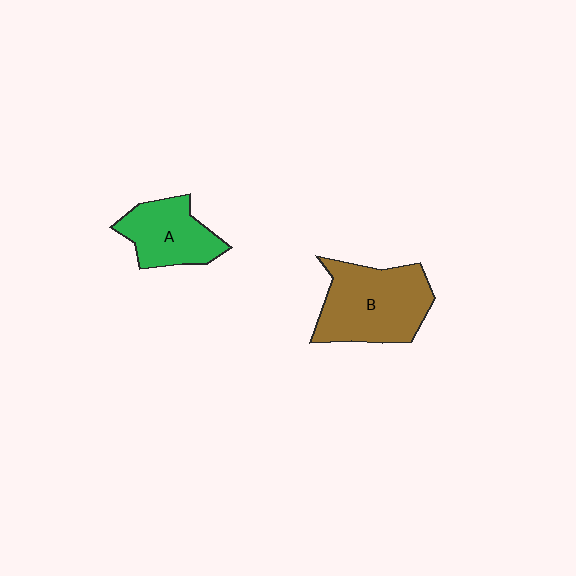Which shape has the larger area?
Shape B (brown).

...

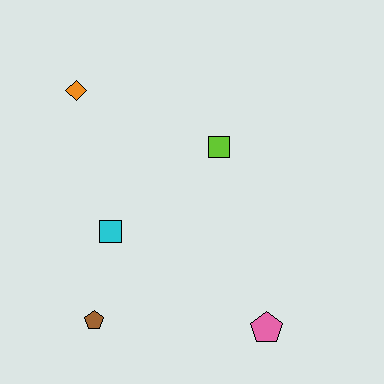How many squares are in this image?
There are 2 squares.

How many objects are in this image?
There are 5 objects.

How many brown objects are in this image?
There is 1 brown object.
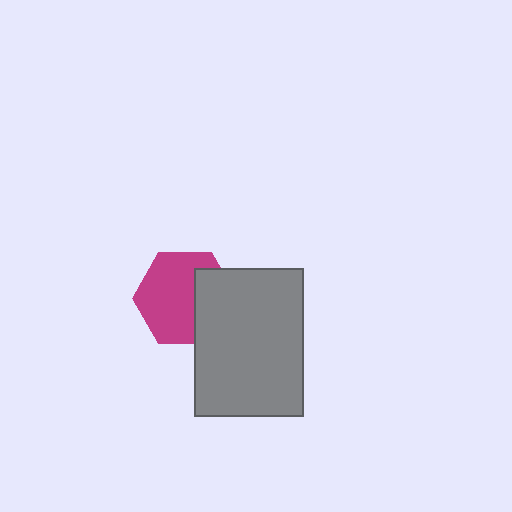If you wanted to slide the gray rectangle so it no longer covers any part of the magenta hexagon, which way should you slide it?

#### [Set problem]
In the listing above, find the line containing "How many brown objects are in this image?" and the line containing "If you wanted". Reproduce those lines and all between them exactly, with no pictures and nothing more.

#### [Response below]
How many brown objects are in this image?
There is 1 brown object.
If you wanted to slide the gray rectangle so it no longer covers any part of the magenta hexagon, which way should you slide it?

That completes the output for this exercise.